* _Task instructions_
Print the listing in its entirety and exactly, leaving out images.

* _Study material_
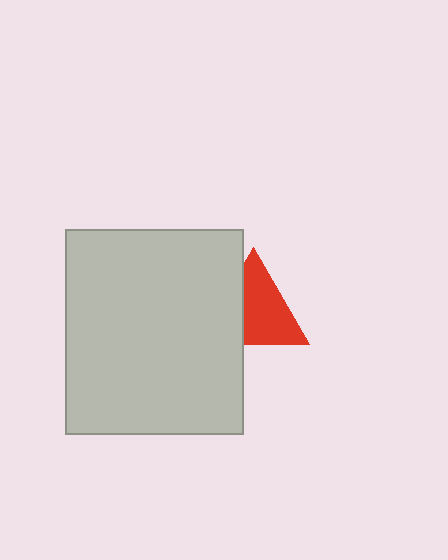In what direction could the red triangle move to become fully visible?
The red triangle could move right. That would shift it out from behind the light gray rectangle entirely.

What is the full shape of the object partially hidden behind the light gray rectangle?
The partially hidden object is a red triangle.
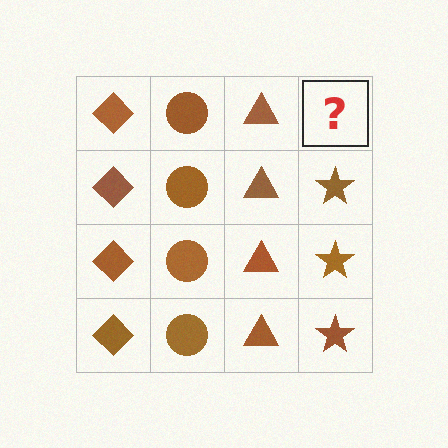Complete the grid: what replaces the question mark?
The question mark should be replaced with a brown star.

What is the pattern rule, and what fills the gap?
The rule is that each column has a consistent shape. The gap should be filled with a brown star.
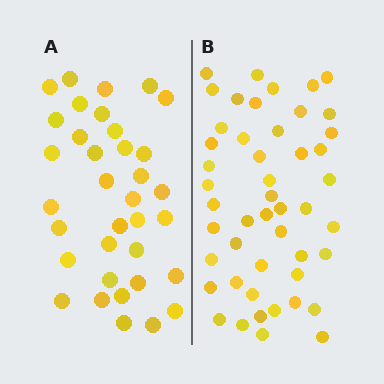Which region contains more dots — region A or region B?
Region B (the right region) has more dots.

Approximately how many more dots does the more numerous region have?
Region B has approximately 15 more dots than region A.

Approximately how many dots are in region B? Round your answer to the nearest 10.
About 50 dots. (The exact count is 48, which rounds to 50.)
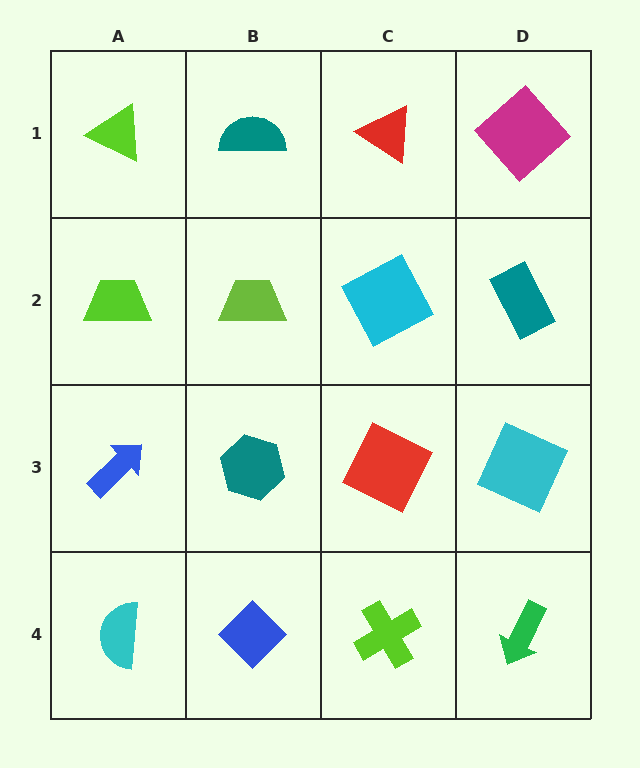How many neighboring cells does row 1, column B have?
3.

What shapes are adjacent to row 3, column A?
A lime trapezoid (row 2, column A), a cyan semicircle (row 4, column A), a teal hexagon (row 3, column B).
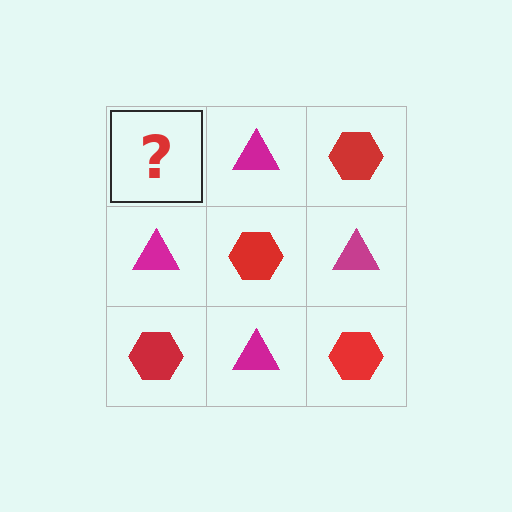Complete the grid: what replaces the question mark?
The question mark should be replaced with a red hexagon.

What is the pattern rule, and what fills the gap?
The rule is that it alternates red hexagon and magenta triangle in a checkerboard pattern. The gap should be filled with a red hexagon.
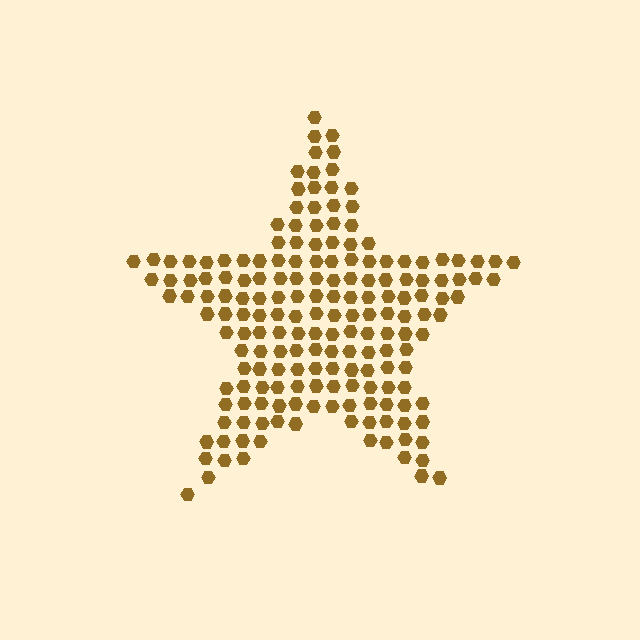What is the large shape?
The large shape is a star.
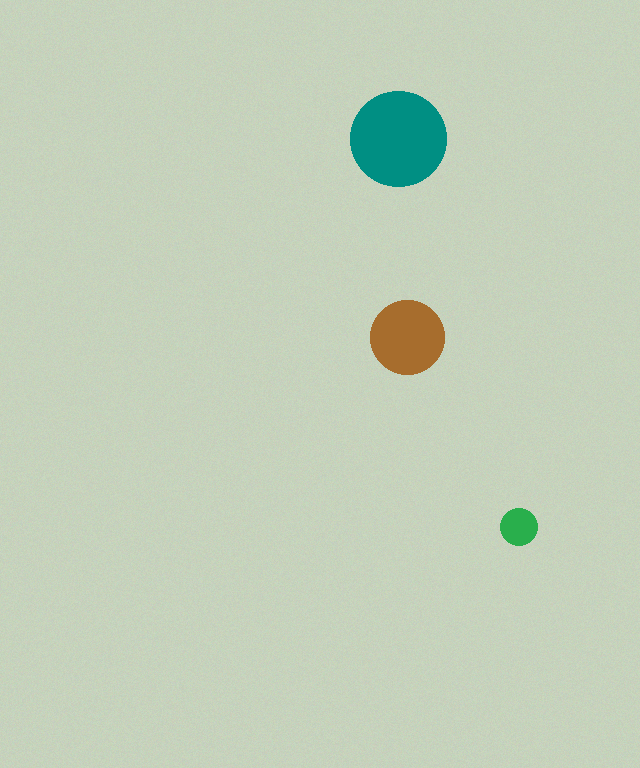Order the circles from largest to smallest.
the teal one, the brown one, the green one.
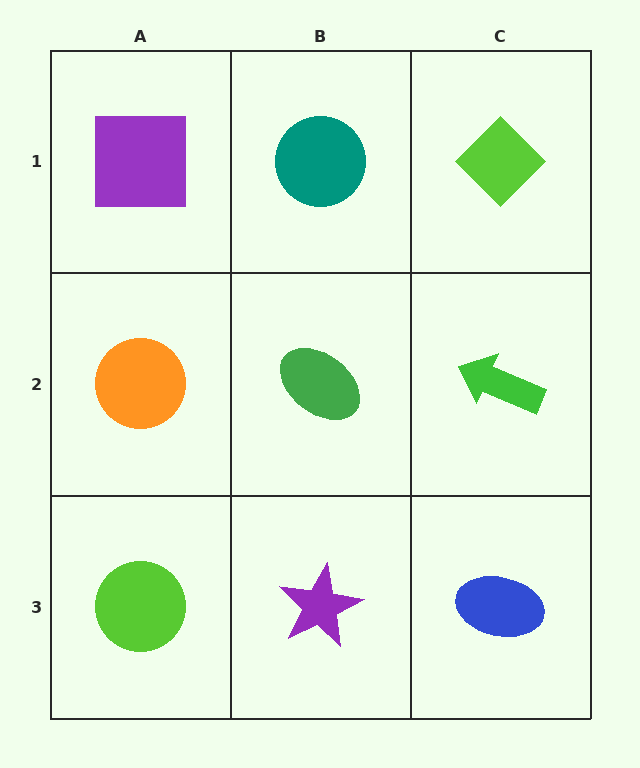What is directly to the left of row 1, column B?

* _Exercise answer_
In what direction could the red triangle move to become fully visible?
The red triangle could move right. That would shift it out from behind the light gray rectangle entirely.

What is the full shape of the object partially hidden behind the light gray rectangle?
The partially hidden object is a red triangle.
Complete the grid: what replaces the question mark?
The question mark should be replaced with a brown star.

What is the pattern rule, and what fills the gap?
The rule is that each column has a consistent shape. The gap should be filled with a brown star.
Which region contains more dots — region A or region B?
Region B (the right region) has more dots.

Approximately how many more dots does the more numerous region have?
Region B has approximately 15 more dots than region A.

Approximately how many dots are in region B? Round your answer to the nearest 10.
About 50 dots. (The exact count is 48, which rounds to 50.)
How many neighboring cells does row 1, column B have?
3.

What shapes are adjacent to row 3, column A?
A lime trapezoid (row 2, column A), a cyan semicircle (row 4, column A), a teal hexagon (row 3, column B).
Complete the grid: what replaces the question mark?
The question mark should be replaced with a red hexagon.

What is the pattern rule, and what fills the gap?
The rule is that it alternates red hexagon and magenta triangle in a checkerboard pattern. The gap should be filled with a red hexagon.
What is the large shape?
The large shape is a star.
Order the circles from largest to smallest.
the teal one, the brown one, the green one.
What is directly to the left of row 1, column B?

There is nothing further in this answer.